Your instructions - Write the records out again exactly, leaving no images in.

Stored data -

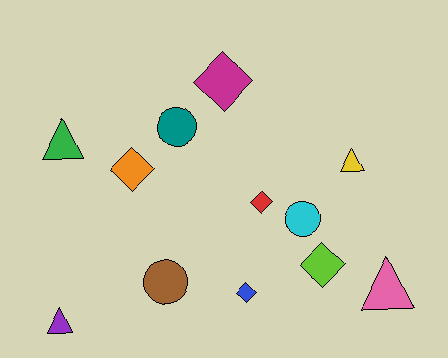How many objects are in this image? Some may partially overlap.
There are 12 objects.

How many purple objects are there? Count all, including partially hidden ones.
There is 1 purple object.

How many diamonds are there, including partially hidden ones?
There are 5 diamonds.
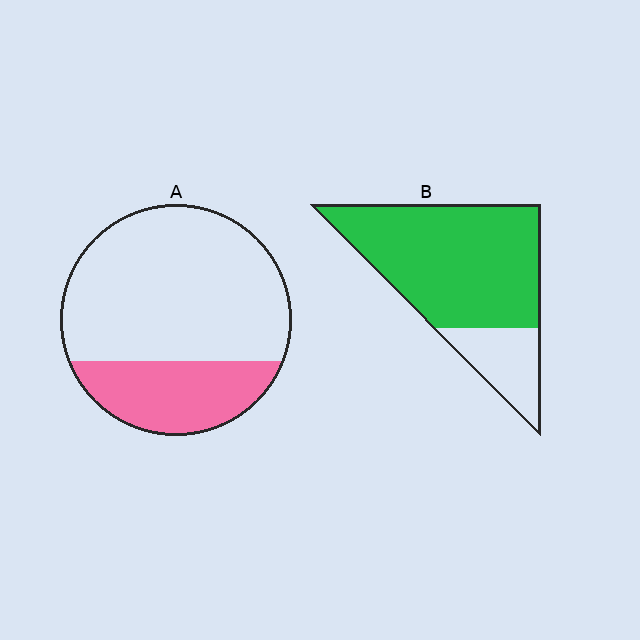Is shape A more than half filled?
No.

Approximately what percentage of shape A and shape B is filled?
A is approximately 30% and B is approximately 80%.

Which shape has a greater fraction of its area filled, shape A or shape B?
Shape B.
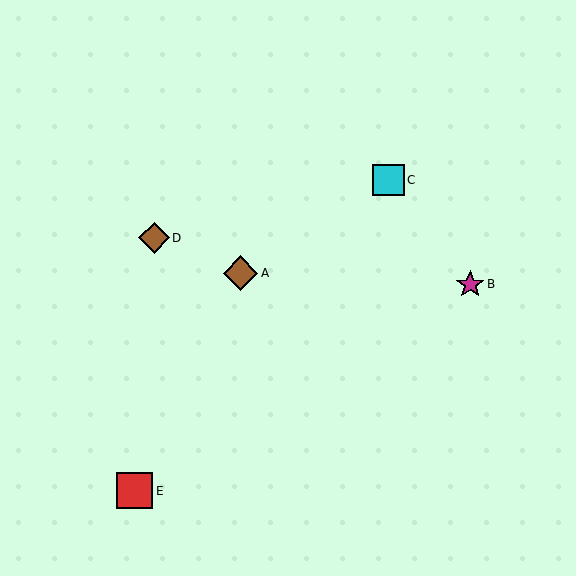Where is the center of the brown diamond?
The center of the brown diamond is at (240, 273).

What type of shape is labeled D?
Shape D is a brown diamond.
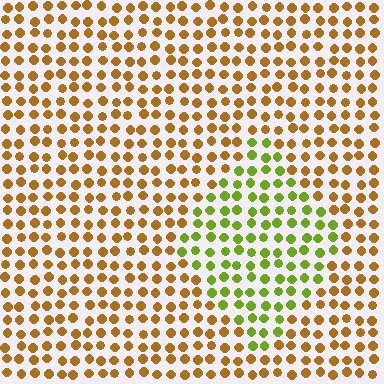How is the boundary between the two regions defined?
The boundary is defined purely by a slight shift in hue (about 52 degrees). Spacing, size, and orientation are identical on both sides.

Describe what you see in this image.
The image is filled with small brown elements in a uniform arrangement. A diamond-shaped region is visible where the elements are tinted to a slightly different hue, forming a subtle color boundary.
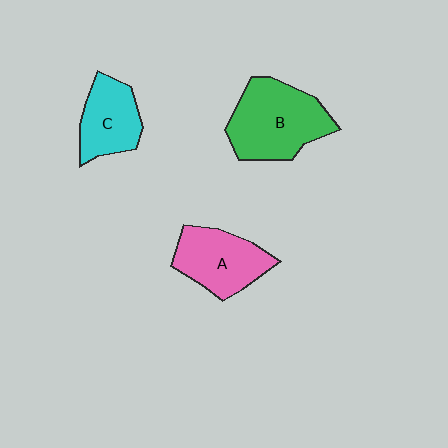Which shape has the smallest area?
Shape C (cyan).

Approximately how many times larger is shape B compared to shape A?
Approximately 1.3 times.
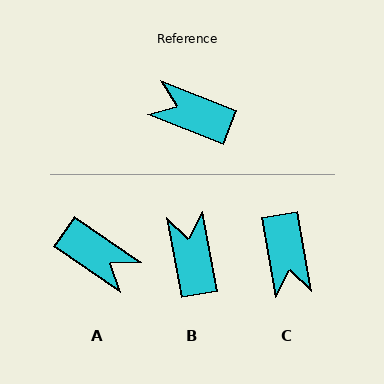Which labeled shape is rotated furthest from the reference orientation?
A, about 166 degrees away.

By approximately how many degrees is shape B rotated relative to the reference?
Approximately 58 degrees clockwise.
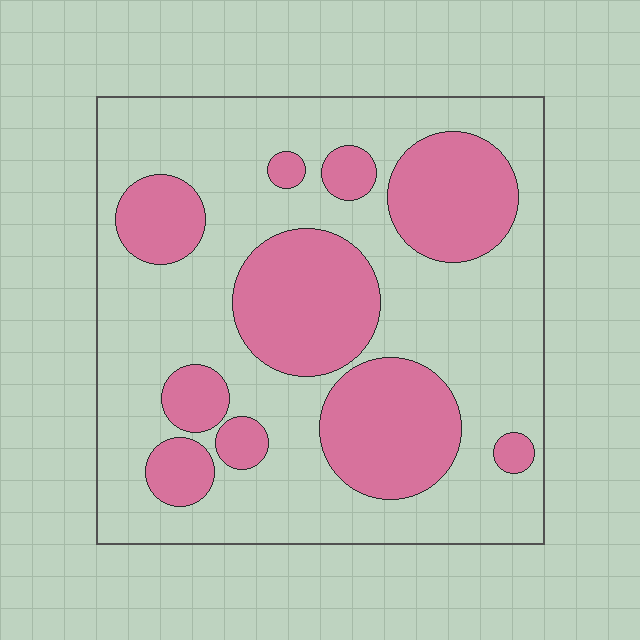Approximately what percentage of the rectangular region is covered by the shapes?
Approximately 35%.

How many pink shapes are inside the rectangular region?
10.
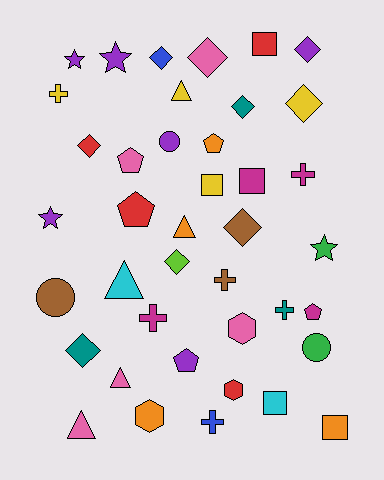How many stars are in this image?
There are 4 stars.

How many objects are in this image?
There are 40 objects.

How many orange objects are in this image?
There are 4 orange objects.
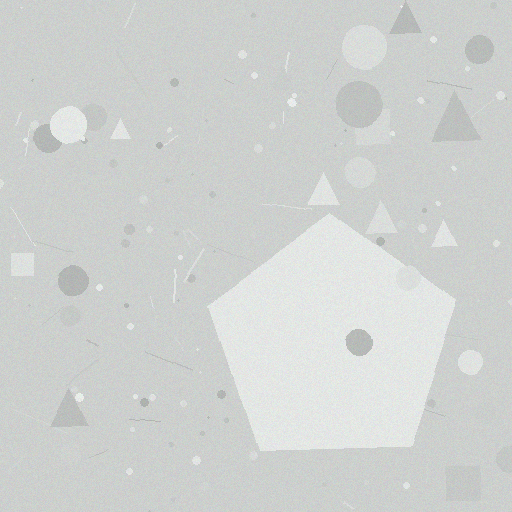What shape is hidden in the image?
A pentagon is hidden in the image.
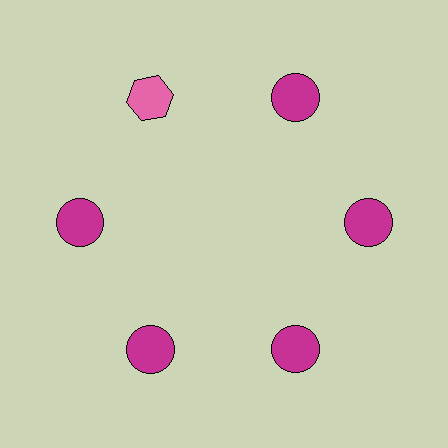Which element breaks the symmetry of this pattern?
The pink hexagon at roughly the 11 o'clock position breaks the symmetry. All other shapes are magenta circles.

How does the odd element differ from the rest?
It differs in both color (pink instead of magenta) and shape (hexagon instead of circle).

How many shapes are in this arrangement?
There are 6 shapes arranged in a ring pattern.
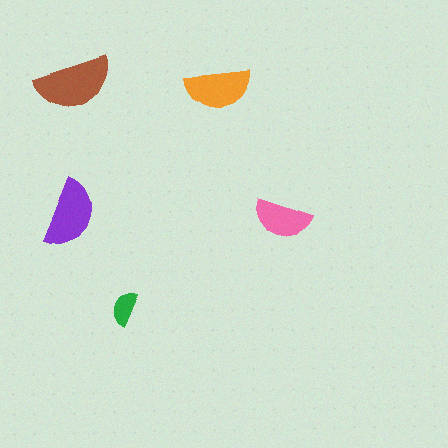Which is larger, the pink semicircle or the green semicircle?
The pink one.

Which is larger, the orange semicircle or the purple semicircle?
The purple one.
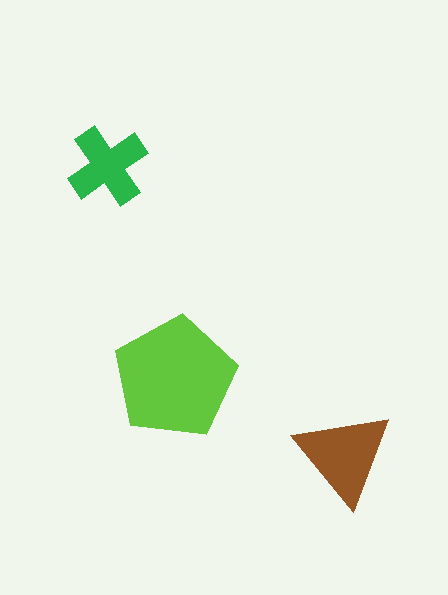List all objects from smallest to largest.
The green cross, the brown triangle, the lime pentagon.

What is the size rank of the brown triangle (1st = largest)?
2nd.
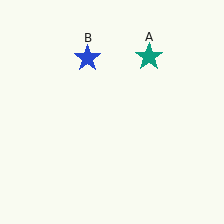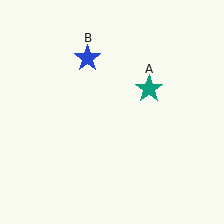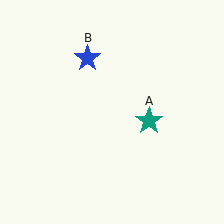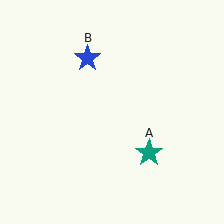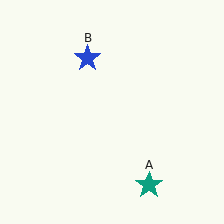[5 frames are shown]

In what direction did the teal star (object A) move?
The teal star (object A) moved down.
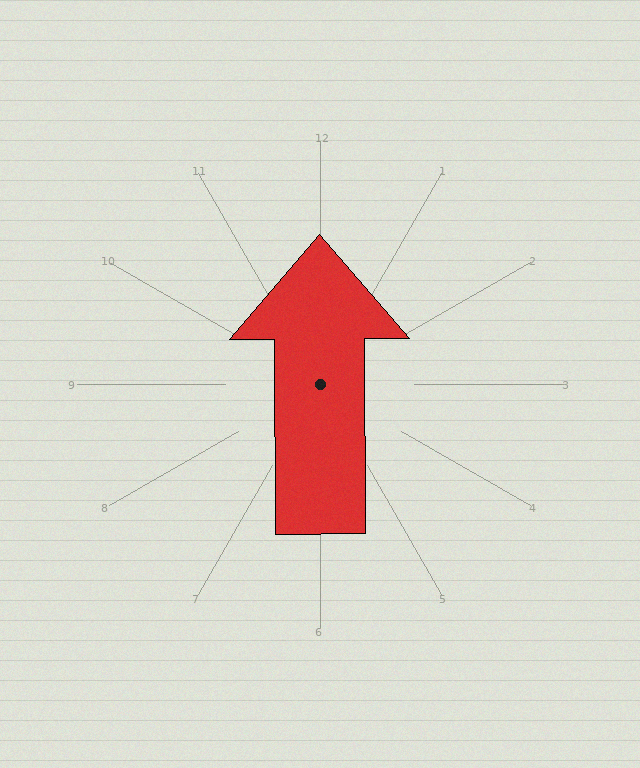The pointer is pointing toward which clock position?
Roughly 12 o'clock.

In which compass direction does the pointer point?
North.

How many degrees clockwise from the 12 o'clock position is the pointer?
Approximately 360 degrees.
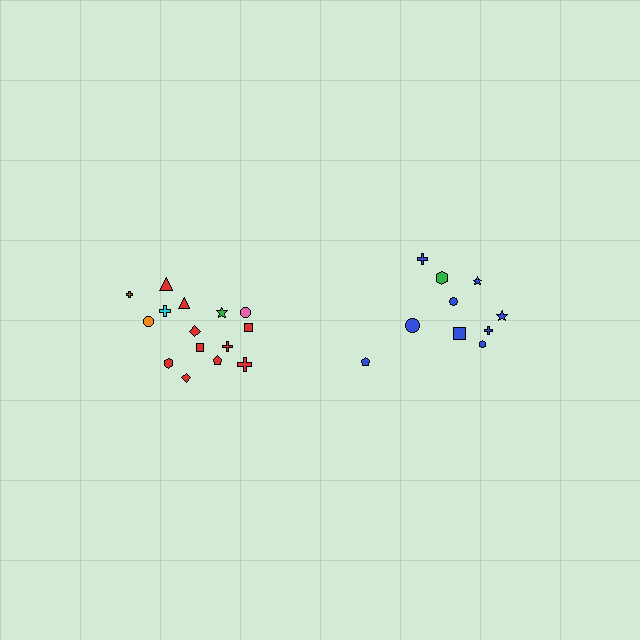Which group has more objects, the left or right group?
The left group.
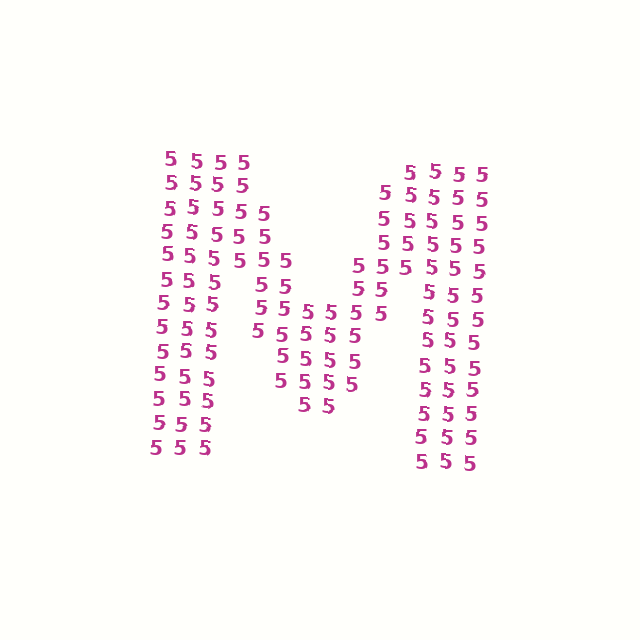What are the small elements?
The small elements are digit 5's.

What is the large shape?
The large shape is the letter M.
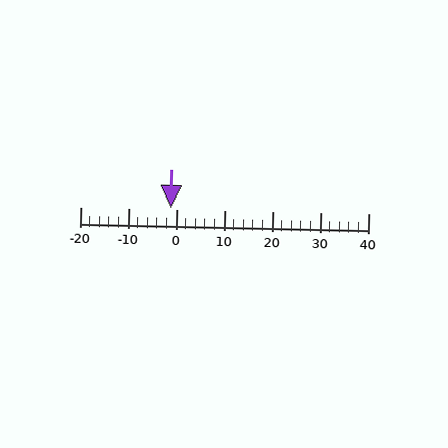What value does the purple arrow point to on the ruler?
The purple arrow points to approximately -1.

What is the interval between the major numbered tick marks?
The major tick marks are spaced 10 units apart.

Output for this task -
How many objects are in this image? Some may partially overlap.
There are 12 objects.

How many purple objects are there? Count all, including partially hidden ones.
There is 1 purple object.

How many diamonds are there, including partially hidden ones?
There are 5 diamonds.
Is shape A more than half filled?
No.

Approximately what percentage of shape A and shape B is filled?
A is approximately 30% and B is approximately 80%.

Which shape has a greater fraction of its area filled, shape A or shape B?
Shape B.
Where is the center of the brown diamond?
The center of the brown diamond is at (240, 273).

What type of shape is labeled D?
Shape D is a brown diamond.
How is the boundary between the two regions defined?
The boundary is defined purely by a slight shift in hue (about 52 degrees). Spacing, size, and orientation are identical on both sides.

Describe what you see in this image.
The image is filled with small brown elements in a uniform arrangement. A diamond-shaped region is visible where the elements are tinted to a slightly different hue, forming a subtle color boundary.
Which shape has the smallest area?
Shape C (cyan).

Approximately how many times larger is shape B compared to shape A?
Approximately 1.3 times.
Which labeled shape is rotated furthest from the reference orientation?
A, about 166 degrees away.

By approximately how many degrees is shape B rotated relative to the reference?
Approximately 58 degrees clockwise.
Approximately what percentage of the rectangular region is covered by the shapes?
Approximately 35%.

How many pink shapes are inside the rectangular region?
10.
How many stars are in this image?
There are 4 stars.

How many objects are in this image?
There are 40 objects.

How many orange objects are in this image?
There are 4 orange objects.
What shape is hidden in the image?
A pentagon is hidden in the image.
Which element breaks the symmetry of this pattern?
The pink hexagon at roughly the 11 o'clock position breaks the symmetry. All other shapes are magenta circles.

How does the odd element differ from the rest?
It differs in both color (pink instead of magenta) and shape (hexagon instead of circle).

How many shapes are in this arrangement?
There are 6 shapes arranged in a ring pattern.
Which is larger, the pink semicircle or the green semicircle?
The pink one.

Which is larger, the orange semicircle or the purple semicircle?
The purple one.
List all objects from smallest to largest.
The green cross, the brown triangle, the lime pentagon.

What is the size rank of the brown triangle (1st = largest)?
2nd.
[5 frames are shown]

In what direction did the teal star (object A) move?
The teal star (object A) moved down.
The pointer is pointing toward which clock position?
Roughly 12 o'clock.

In which compass direction does the pointer point?
North.

How many degrees clockwise from the 12 o'clock position is the pointer?
Approximately 360 degrees.
Which group has more objects, the left or right group?
The left group.
What are the small elements?
The small elements are digit 5's.

What is the large shape?
The large shape is the letter M.
What value does the purple arrow point to on the ruler?
The purple arrow points to approximately -1.

What is the interval between the major numbered tick marks?
The major tick marks are spaced 10 units apart.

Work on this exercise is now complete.